▸ **Task to complete**
The required result is the exact run of lines beginning at the one containing "What fraction of" and ending at the last line of the entries.

▸ **Information supplied**
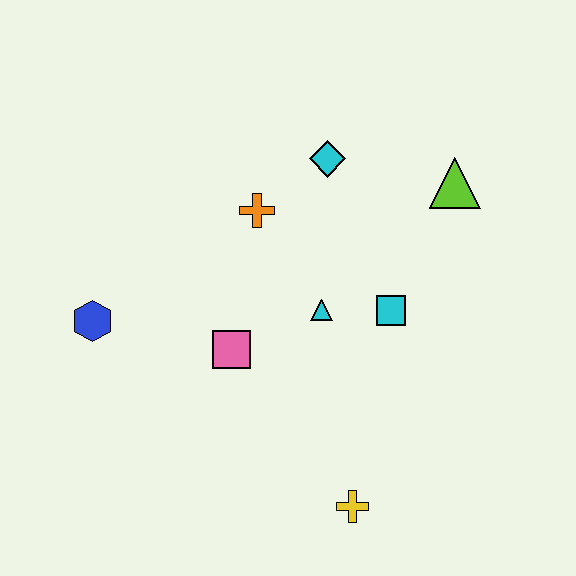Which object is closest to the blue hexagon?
The pink square is closest to the blue hexagon.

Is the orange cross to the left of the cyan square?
Yes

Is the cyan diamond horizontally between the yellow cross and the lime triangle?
No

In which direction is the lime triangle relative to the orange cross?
The lime triangle is to the right of the orange cross.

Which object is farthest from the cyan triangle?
The blue hexagon is farthest from the cyan triangle.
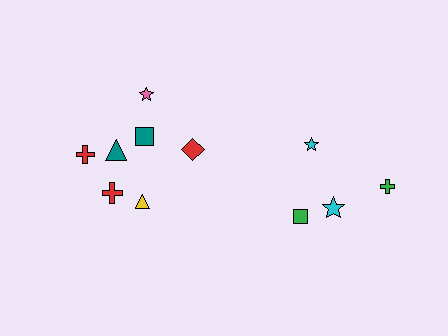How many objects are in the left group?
There are 7 objects.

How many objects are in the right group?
There are 4 objects.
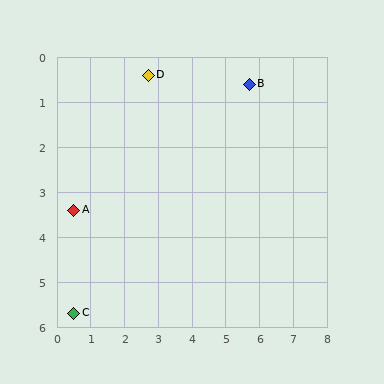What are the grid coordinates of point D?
Point D is at approximately (2.7, 0.4).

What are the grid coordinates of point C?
Point C is at approximately (0.5, 5.7).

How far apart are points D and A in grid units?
Points D and A are about 3.7 grid units apart.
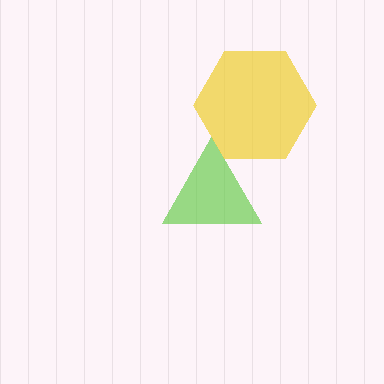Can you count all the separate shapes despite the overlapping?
Yes, there are 2 separate shapes.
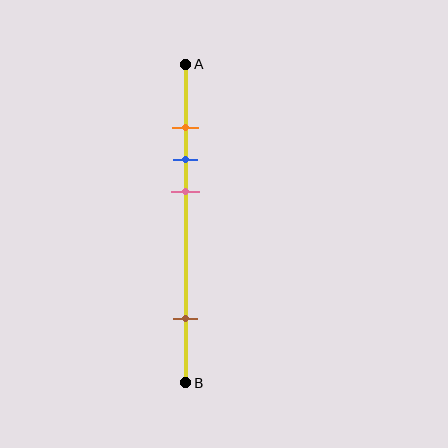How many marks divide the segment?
There are 4 marks dividing the segment.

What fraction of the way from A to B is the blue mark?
The blue mark is approximately 30% (0.3) of the way from A to B.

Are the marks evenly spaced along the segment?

▸ **Task result**
What fraction of the way from A to B is the blue mark?
The blue mark is approximately 30% (0.3) of the way from A to B.

Are the marks evenly spaced along the segment?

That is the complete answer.